PROBLEM TO WORK ON> Write each record again exactly as it stands.

INPUT DATA>
>>>>

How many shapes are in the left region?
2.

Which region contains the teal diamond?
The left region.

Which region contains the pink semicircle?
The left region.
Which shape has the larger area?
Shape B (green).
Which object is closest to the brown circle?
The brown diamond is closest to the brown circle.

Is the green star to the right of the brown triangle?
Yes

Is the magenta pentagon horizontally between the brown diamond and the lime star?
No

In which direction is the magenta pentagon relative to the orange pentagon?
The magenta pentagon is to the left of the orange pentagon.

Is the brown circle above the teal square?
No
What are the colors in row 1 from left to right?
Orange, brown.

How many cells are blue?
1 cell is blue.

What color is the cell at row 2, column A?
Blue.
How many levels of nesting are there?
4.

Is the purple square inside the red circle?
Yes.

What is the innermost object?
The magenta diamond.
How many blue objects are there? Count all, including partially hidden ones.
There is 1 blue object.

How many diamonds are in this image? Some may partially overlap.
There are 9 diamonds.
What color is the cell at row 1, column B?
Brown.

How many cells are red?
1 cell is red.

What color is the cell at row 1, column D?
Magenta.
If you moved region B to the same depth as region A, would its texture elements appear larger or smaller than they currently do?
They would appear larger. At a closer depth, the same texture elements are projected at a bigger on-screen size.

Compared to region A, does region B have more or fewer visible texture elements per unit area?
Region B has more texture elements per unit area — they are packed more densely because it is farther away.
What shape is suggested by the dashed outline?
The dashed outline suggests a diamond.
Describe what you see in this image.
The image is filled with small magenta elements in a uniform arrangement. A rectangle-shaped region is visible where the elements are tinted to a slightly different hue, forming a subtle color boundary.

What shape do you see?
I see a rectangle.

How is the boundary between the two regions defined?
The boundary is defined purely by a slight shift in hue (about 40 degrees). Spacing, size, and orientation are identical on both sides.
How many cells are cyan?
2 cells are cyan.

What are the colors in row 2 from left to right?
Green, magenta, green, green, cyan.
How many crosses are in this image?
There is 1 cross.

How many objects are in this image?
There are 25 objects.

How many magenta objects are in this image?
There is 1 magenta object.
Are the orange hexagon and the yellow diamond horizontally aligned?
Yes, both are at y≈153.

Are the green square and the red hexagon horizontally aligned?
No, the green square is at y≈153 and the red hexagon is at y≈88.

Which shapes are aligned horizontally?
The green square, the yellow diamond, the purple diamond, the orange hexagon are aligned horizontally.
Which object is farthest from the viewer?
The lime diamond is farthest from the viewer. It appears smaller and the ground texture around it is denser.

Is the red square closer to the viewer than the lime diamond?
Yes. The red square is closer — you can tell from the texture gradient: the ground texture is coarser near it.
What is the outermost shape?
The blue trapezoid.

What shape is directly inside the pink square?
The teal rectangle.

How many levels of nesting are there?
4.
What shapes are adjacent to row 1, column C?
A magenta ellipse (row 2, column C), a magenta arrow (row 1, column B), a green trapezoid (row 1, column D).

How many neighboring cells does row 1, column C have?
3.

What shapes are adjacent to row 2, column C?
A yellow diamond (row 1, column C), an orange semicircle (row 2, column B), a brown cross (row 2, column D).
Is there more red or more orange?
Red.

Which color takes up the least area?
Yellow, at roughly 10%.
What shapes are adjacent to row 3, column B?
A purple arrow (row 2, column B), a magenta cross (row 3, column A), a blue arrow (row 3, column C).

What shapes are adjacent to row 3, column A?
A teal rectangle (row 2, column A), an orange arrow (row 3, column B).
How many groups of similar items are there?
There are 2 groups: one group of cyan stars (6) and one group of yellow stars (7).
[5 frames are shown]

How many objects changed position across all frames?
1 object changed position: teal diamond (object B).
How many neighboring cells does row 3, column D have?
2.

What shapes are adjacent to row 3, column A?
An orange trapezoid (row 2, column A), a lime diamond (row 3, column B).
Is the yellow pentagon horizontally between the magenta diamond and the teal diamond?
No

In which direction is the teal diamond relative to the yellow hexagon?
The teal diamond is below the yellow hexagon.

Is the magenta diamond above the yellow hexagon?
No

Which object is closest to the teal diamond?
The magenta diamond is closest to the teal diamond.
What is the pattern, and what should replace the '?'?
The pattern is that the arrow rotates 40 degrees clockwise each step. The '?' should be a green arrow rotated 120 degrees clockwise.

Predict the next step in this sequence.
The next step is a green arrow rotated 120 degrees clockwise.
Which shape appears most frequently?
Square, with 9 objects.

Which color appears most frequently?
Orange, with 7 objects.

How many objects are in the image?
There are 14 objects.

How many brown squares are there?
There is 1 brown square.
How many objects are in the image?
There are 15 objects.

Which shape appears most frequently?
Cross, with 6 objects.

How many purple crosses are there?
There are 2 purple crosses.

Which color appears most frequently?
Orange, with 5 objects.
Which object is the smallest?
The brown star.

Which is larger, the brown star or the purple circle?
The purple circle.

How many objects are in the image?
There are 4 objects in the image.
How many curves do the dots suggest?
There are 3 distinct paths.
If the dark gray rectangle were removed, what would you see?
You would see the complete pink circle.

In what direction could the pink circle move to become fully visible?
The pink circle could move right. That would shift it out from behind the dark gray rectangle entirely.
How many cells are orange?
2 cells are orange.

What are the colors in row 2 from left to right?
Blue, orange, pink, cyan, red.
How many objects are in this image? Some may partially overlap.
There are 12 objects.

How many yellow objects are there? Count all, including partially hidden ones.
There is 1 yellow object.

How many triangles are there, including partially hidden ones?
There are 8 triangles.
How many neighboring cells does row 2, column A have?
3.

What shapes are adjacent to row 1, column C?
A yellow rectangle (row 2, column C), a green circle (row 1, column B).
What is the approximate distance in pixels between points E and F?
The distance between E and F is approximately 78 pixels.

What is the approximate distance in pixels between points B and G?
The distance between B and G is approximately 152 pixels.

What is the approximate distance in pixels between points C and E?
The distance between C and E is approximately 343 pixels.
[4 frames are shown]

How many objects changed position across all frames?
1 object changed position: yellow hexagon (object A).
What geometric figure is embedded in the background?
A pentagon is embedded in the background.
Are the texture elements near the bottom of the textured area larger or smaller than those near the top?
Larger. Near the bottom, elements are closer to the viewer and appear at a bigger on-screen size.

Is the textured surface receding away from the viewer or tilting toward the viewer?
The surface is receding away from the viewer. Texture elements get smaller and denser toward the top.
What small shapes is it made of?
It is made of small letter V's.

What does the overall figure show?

<<<<

EXERCISE SOLUTION>
How many shapes are in the left region?
2.

Which region contains the teal diamond?
The left region.

Which region contains the pink semicircle?
The left region.
Which shape has the larger area?
Shape B (green).
Which object is closest to the brown circle?
The brown diamond is closest to the brown circle.

Is the green star to the right of the brown triangle?
Yes

Is the magenta pentagon horizontally between the brown diamond and the lime star?
No

In which direction is the magenta pentagon relative to the orange pentagon?
The magenta pentagon is to the left of the orange pentagon.

Is the brown circle above the teal square?
No
What are the colors in row 1 from left to right?
Orange, brown.

How many cells are blue?
1 cell is blue.

What color is the cell at row 2, column A?
Blue.
How many levels of nesting are there?
4.

Is the purple square inside the red circle?
Yes.

What is the innermost object?
The magenta diamond.
How many blue objects are there? Count all, including partially hidden ones.
There is 1 blue object.

How many diamonds are in this image? Some may partially overlap.
There are 9 diamonds.
What color is the cell at row 1, column B?
Brown.

How many cells are red?
1 cell is red.

What color is the cell at row 1, column D?
Magenta.
If you moved region B to the same depth as region A, would its texture elements appear larger or smaller than they currently do?
They would appear larger. At a closer depth, the same texture elements are projected at a bigger on-screen size.

Compared to region A, does region B have more or fewer visible texture elements per unit area?
Region B has more texture elements per unit area — they are packed more densely because it is farther away.
What shape is suggested by the dashed outline?
The dashed outline suggests a diamond.
Describe what you see in this image.
The image is filled with small magenta elements in a uniform arrangement. A rectangle-shaped region is visible where the elements are tinted to a slightly different hue, forming a subtle color boundary.

What shape do you see?
I see a rectangle.

How is the boundary between the two regions defined?
The boundary is defined purely by a slight shift in hue (about 40 degrees). Spacing, size, and orientation are identical on both sides.
How many cells are cyan?
2 cells are cyan.

What are the colors in row 2 from left to right?
Green, magenta, green, green, cyan.
How many crosses are in this image?
There is 1 cross.

How many objects are in this image?
There are 25 objects.

How many magenta objects are in this image?
There is 1 magenta object.
Are the orange hexagon and the yellow diamond horizontally aligned?
Yes, both are at y≈153.

Are the green square and the red hexagon horizontally aligned?
No, the green square is at y≈153 and the red hexagon is at y≈88.

Which shapes are aligned horizontally?
The green square, the yellow diamond, the purple diamond, the orange hexagon are aligned horizontally.
Which object is farthest from the viewer?
The lime diamond is farthest from the viewer. It appears smaller and the ground texture around it is denser.

Is the red square closer to the viewer than the lime diamond?
Yes. The red square is closer — you can tell from the texture gradient: the ground texture is coarser near it.
What is the outermost shape?
The blue trapezoid.

What shape is directly inside the pink square?
The teal rectangle.

How many levels of nesting are there?
4.
What shapes are adjacent to row 1, column C?
A magenta ellipse (row 2, column C), a magenta arrow (row 1, column B), a green trapezoid (row 1, column D).

How many neighboring cells does row 1, column C have?
3.

What shapes are adjacent to row 2, column C?
A yellow diamond (row 1, column C), an orange semicircle (row 2, column B), a brown cross (row 2, column D).
Is there more red or more orange?
Red.

Which color takes up the least area?
Yellow, at roughly 10%.
What shapes are adjacent to row 3, column B?
A purple arrow (row 2, column B), a magenta cross (row 3, column A), a blue arrow (row 3, column C).

What shapes are adjacent to row 3, column A?
A teal rectangle (row 2, column A), an orange arrow (row 3, column B).
How many groups of similar items are there?
There are 2 groups: one group of cyan stars (6) and one group of yellow stars (7).
[5 frames are shown]

How many objects changed position across all frames?
1 object changed position: teal diamond (object B).
How many neighboring cells does row 3, column D have?
2.

What shapes are adjacent to row 3, column A?
An orange trapezoid (row 2, column A), a lime diamond (row 3, column B).
Is the yellow pentagon horizontally between the magenta diamond and the teal diamond?
No

In which direction is the teal diamond relative to the yellow hexagon?
The teal diamond is below the yellow hexagon.

Is the magenta diamond above the yellow hexagon?
No

Which object is closest to the teal diamond?
The magenta diamond is closest to the teal diamond.
What is the pattern, and what should replace the '?'?
The pattern is that the arrow rotates 40 degrees clockwise each step. The '?' should be a green arrow rotated 120 degrees clockwise.

Predict the next step in this sequence.
The next step is a green arrow rotated 120 degrees clockwise.
Which shape appears most frequently?
Square, with 9 objects.

Which color appears most frequently?
Orange, with 7 objects.

How many objects are in the image?
There are 14 objects.

How many brown squares are there?
There is 1 brown square.
How many objects are in the image?
There are 15 objects.

Which shape appears most frequently?
Cross, with 6 objects.

How many purple crosses are there?
There are 2 purple crosses.

Which color appears most frequently?
Orange, with 5 objects.
Which object is the smallest?
The brown star.

Which is larger, the brown star or the purple circle?
The purple circle.

How many objects are in the image?
There are 4 objects in the image.
How many curves do the dots suggest?
There are 3 distinct paths.
If the dark gray rectangle were removed, what would you see?
You would see the complete pink circle.

In what direction could the pink circle move to become fully visible?
The pink circle could move right. That would shift it out from behind the dark gray rectangle entirely.
How many cells are orange?
2 cells are orange.

What are the colors in row 2 from left to right?
Blue, orange, pink, cyan, red.
How many objects are in this image? Some may partially overlap.
There are 12 objects.

How many yellow objects are there? Count all, including partially hidden ones.
There is 1 yellow object.

How many triangles are there, including partially hidden ones?
There are 8 triangles.
How many neighboring cells does row 2, column A have?
3.

What shapes are adjacent to row 1, column C?
A yellow rectangle (row 2, column C), a green circle (row 1, column B).
What is the approximate distance in pixels between points E and F?
The distance between E and F is approximately 78 pixels.

What is the approximate distance in pixels between points B and G?
The distance between B and G is approximately 152 pixels.

What is the approximate distance in pixels between points C and E?
The distance between C and E is approximately 343 pixels.
[4 frames are shown]

How many objects changed position across all frames?
1 object changed position: yellow hexagon (object A).
What geometric figure is embedded in the background?
A pentagon is embedded in the background.
Are the texture elements near the bottom of the textured area larger or smaller than those near the top?
Larger. Near the bottom, elements are closer to the viewer and appear at a bigger on-screen size.

Is the textured surface receding away from the viewer or tilting toward the viewer?
The surface is receding away from the viewer. Texture elements get smaller and denser toward the top.
What small shapes is it made of?
It is made of small letter V's.

What does the overall figure show?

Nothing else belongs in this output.